What is expected: Repeat all the material exactly; pictures stay out of your copy.

----- The records

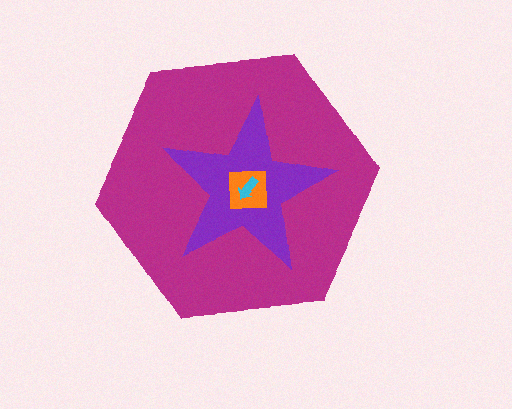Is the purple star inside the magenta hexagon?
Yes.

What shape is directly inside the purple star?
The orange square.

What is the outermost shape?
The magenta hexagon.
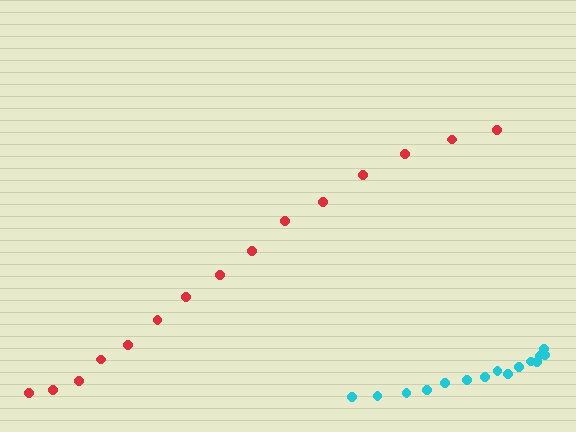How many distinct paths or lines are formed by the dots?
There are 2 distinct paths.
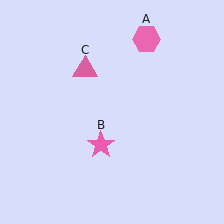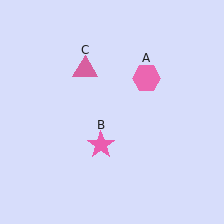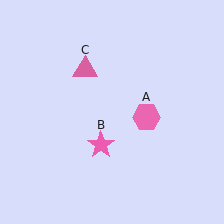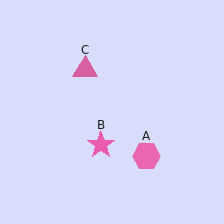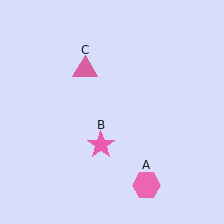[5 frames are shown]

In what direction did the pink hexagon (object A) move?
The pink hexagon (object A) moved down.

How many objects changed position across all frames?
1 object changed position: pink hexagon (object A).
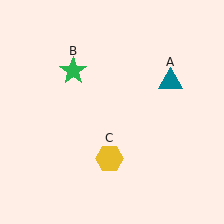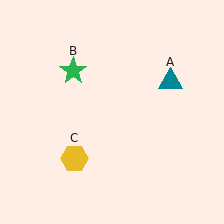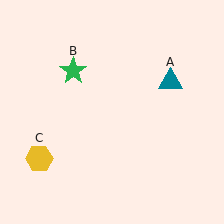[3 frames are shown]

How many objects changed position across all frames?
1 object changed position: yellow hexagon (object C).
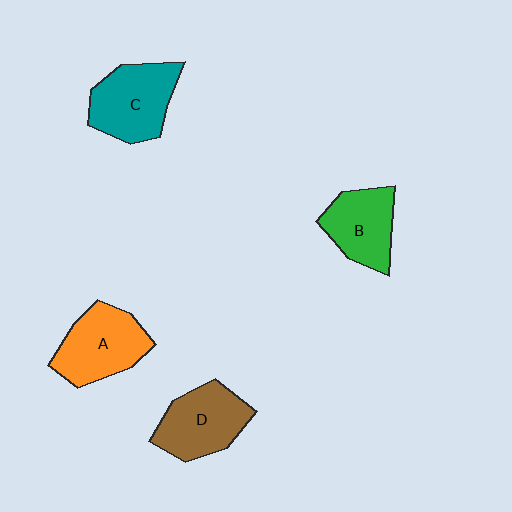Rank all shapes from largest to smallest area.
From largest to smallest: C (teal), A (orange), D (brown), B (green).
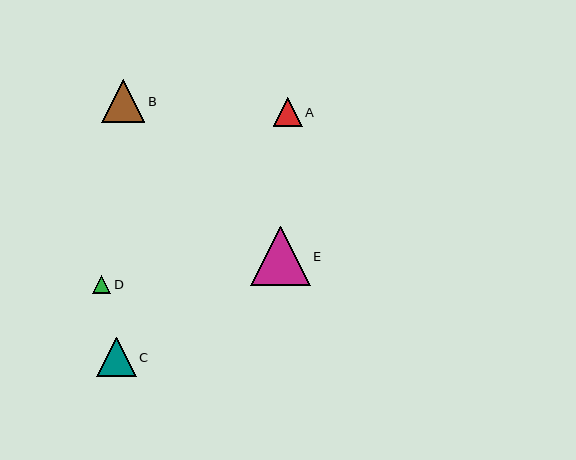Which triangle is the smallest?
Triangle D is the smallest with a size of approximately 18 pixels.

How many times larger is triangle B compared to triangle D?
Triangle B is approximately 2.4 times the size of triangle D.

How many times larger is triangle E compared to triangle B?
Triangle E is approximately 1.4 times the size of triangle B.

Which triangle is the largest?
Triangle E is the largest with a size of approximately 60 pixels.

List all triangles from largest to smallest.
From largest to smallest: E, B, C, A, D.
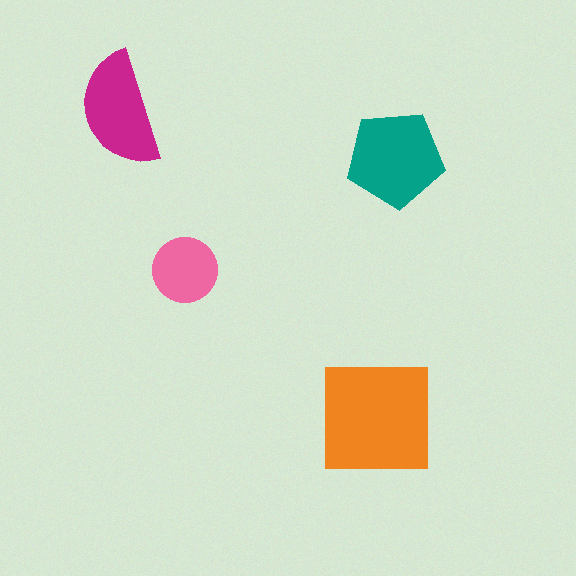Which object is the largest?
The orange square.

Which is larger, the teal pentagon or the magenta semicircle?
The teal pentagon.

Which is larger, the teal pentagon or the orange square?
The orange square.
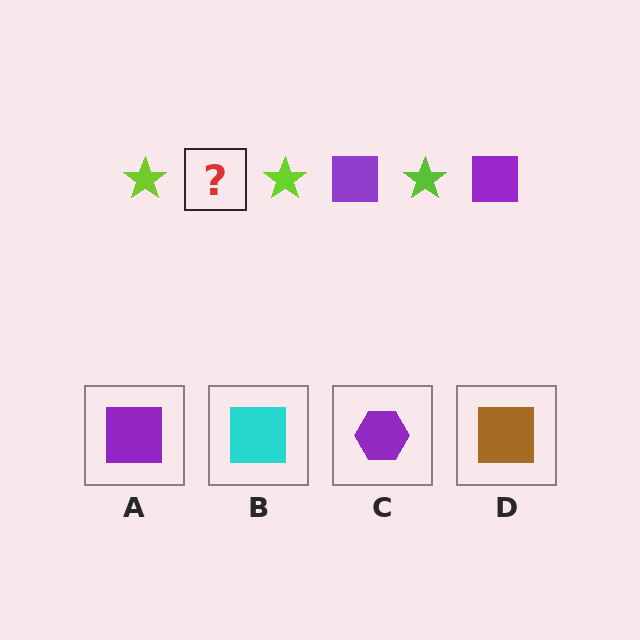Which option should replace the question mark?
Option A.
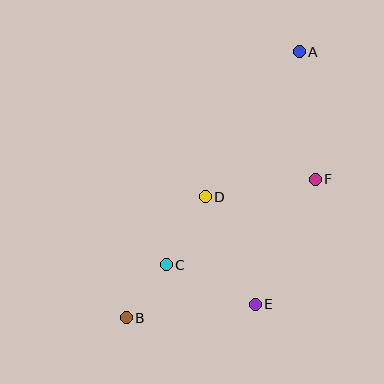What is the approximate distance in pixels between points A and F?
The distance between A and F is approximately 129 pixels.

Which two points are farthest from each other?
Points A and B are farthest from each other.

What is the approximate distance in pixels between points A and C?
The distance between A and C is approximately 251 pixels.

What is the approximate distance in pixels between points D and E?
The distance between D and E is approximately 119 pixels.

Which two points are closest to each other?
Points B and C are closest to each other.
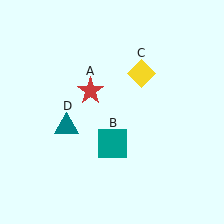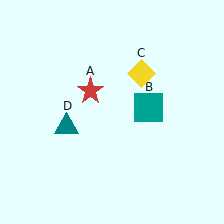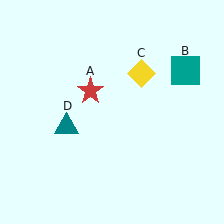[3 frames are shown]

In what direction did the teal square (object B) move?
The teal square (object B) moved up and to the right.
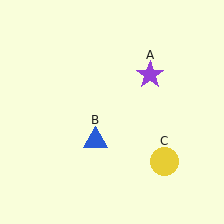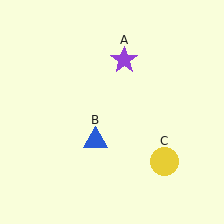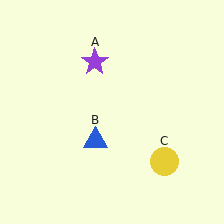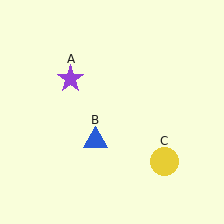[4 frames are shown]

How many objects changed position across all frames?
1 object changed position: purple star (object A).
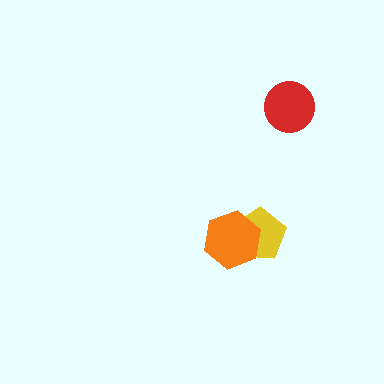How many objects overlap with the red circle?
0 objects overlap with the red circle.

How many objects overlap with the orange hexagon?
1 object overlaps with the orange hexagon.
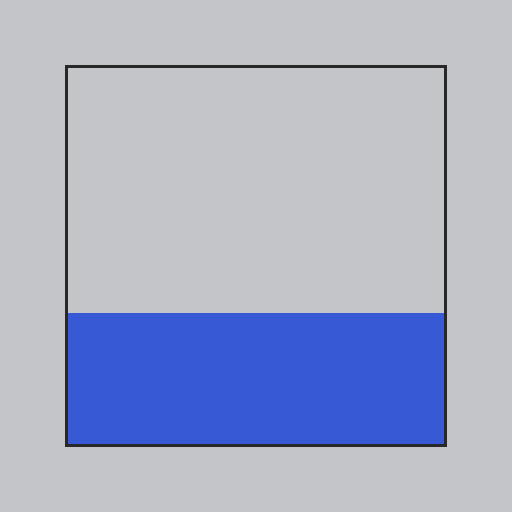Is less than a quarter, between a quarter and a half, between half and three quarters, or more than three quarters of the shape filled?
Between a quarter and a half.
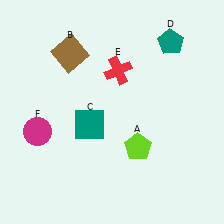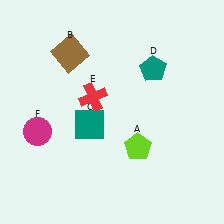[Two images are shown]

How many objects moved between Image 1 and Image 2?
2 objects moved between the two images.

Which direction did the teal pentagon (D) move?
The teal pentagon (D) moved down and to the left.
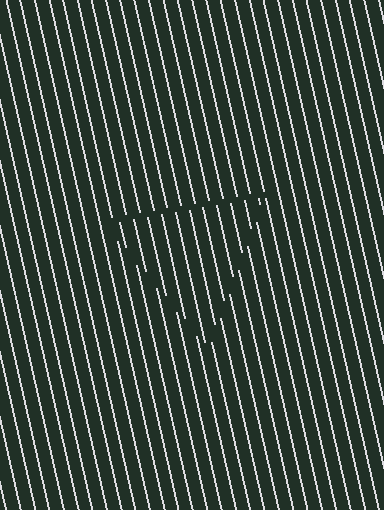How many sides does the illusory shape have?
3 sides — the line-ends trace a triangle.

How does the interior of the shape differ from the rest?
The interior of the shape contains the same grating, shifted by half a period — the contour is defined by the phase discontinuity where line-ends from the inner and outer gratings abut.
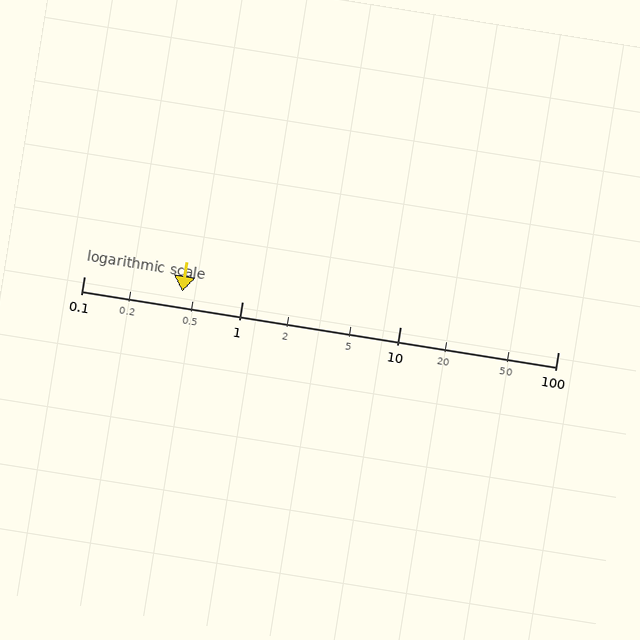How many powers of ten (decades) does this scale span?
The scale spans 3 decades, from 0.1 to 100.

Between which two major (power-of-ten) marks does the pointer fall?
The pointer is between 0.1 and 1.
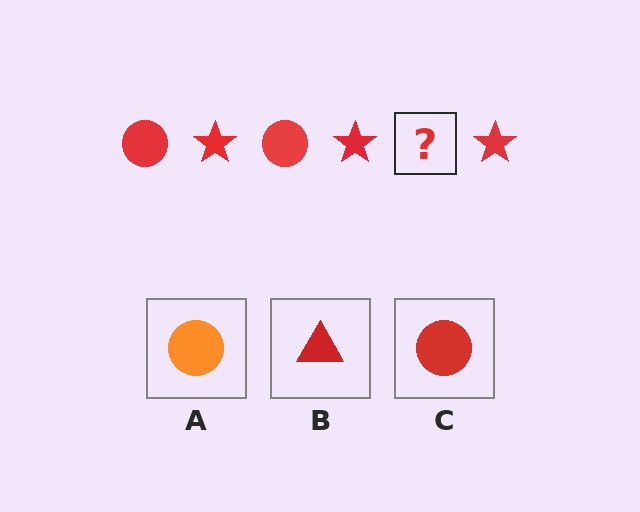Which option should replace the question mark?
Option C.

----------

Correct output:
Is the purple star inside the magenta hexagon?
Yes.

What shape is directly inside the purple star?
The orange square.

What is the outermost shape?
The magenta hexagon.
How many distinct paths or lines are formed by the dots?
There are 2 distinct paths.
[5 frames are shown]

In what direction did the pink hexagon (object A) move?
The pink hexagon (object A) moved down.

How many objects changed position across all frames?
1 object changed position: pink hexagon (object A).
[3 frames are shown]

How many objects changed position across all frames?
1 object changed position: yellow hexagon (object C).
Rank all shapes from largest to smallest area.
From largest to smallest: C (teal), A (orange), D (brown), B (green).
Which triangle is the smallest?
Triangle D is the smallest with a size of approximately 18 pixels.

How many times larger is triangle B compared to triangle D?
Triangle B is approximately 2.4 times the size of triangle D.

How many times larger is triangle E compared to triangle B?
Triangle E is approximately 1.4 times the size of triangle B.

Which triangle is the largest?
Triangle E is the largest with a size of approximately 60 pixels.

List all triangles from largest to smallest.
From largest to smallest: E, B, C, A, D.
Which object is the largest?
The orange square.

Which is larger, the teal pentagon or the magenta semicircle?
The teal pentagon.

Which is larger, the teal pentagon or the orange square?
The orange square.
Which option should replace the question mark?
Option A.
What is the approximate distance in pixels between points A and F?
The distance between A and F is approximately 129 pixels.

Which two points are farthest from each other?
Points A and B are farthest from each other.

What is the approximate distance in pixels between points A and C?
The distance between A and C is approximately 251 pixels.

What is the approximate distance in pixels between points D and E?
The distance between D and E is approximately 119 pixels.

Which two points are closest to each other?
Points B and C are closest to each other.
[3 frames are shown]

In what direction did the teal square (object B) move?
The teal square (object B) moved up and to the right.
[4 frames are shown]

How many objects changed position across all frames?
1 object changed position: purple star (object A).
How many objects overlap with the red circle?
0 objects overlap with the red circle.

How many objects overlap with the orange hexagon?
1 object overlaps with the orange hexagon.
Is less than a quarter, between a quarter and a half, between half and three quarters, or more than three quarters of the shape filled?
Between a quarter and a half.
[Two images are shown]

How many objects moved between Image 1 and Image 2?
2 objects moved between the two images.

Which direction did the teal pentagon (D) move?
The teal pentagon (D) moved down and to the left.
How many sides does the illusory shape have?
3 sides — the line-ends trace a triangle.

How does the interior of the shape differ from the rest?
The interior of the shape contains the same grating, shifted by half a period — the contour is defined by the phase discontinuity where line-ends from the inner and outer gratings abut.
How many powers of ten (decades) does this scale span?
The scale spans 3 decades, from 0.1 to 100.

Between which two major (power-of-ten) marks does the pointer fall?
The pointer is between 0.1 and 1.
Which option should replace the question mark?
Option C.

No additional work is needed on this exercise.